((
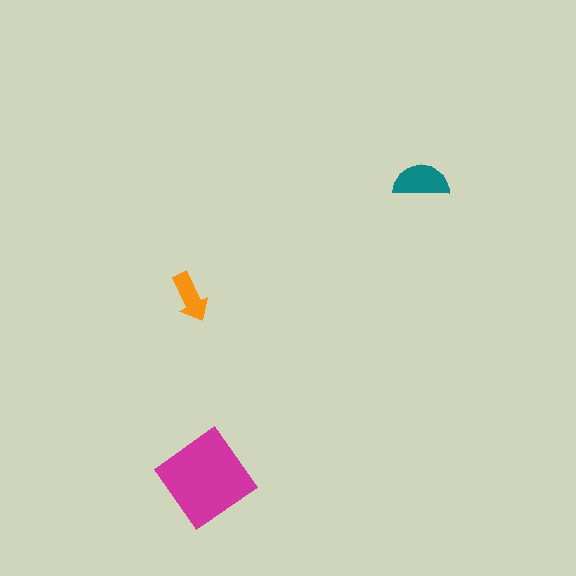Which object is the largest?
The magenta diamond.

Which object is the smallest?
The orange arrow.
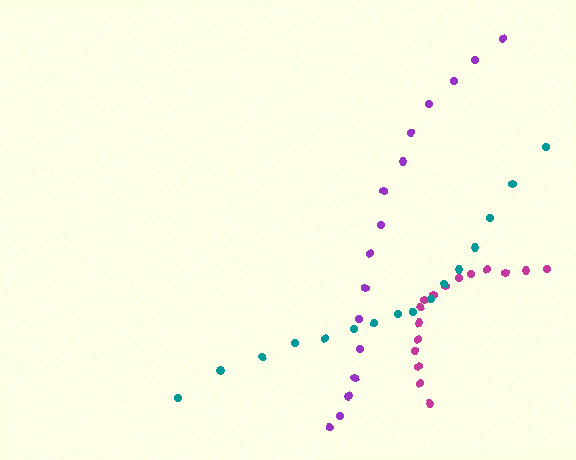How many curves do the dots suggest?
There are 3 distinct paths.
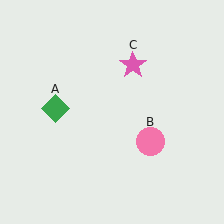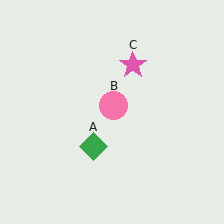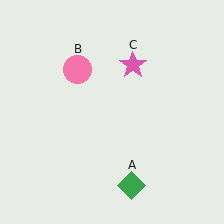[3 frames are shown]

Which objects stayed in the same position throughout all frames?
Pink star (object C) remained stationary.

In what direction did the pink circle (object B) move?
The pink circle (object B) moved up and to the left.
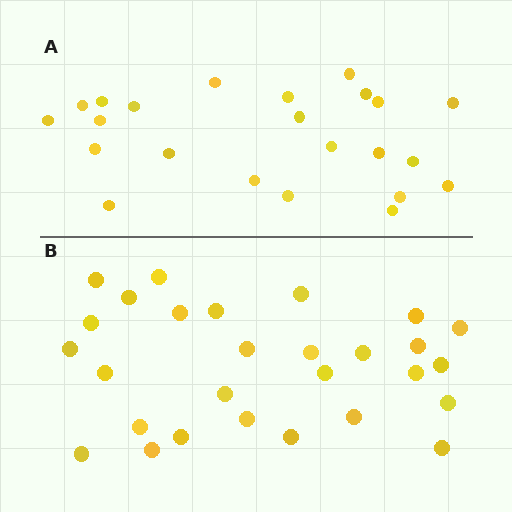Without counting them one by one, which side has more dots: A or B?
Region B (the bottom region) has more dots.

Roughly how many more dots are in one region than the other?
Region B has about 5 more dots than region A.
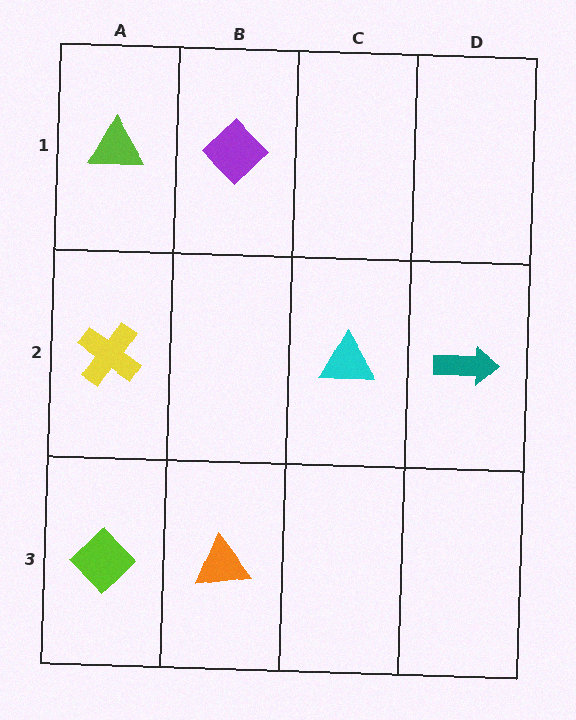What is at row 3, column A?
A lime diamond.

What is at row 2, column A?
A yellow cross.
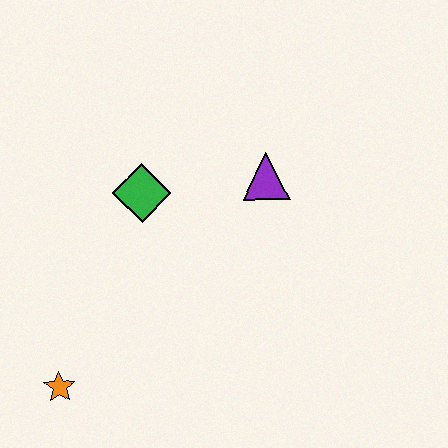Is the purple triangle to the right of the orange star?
))
▶ [BRIEF] Retype exactly, please, the span from the line holding "What is at row 3, column A?" through the closing line of the data, both ends included, without the pictures.

▶ [RESPONSE]
What is at row 3, column A?
A lime diamond.

What is at row 2, column A?
A yellow cross.
Is the purple triangle to the right of the orange star?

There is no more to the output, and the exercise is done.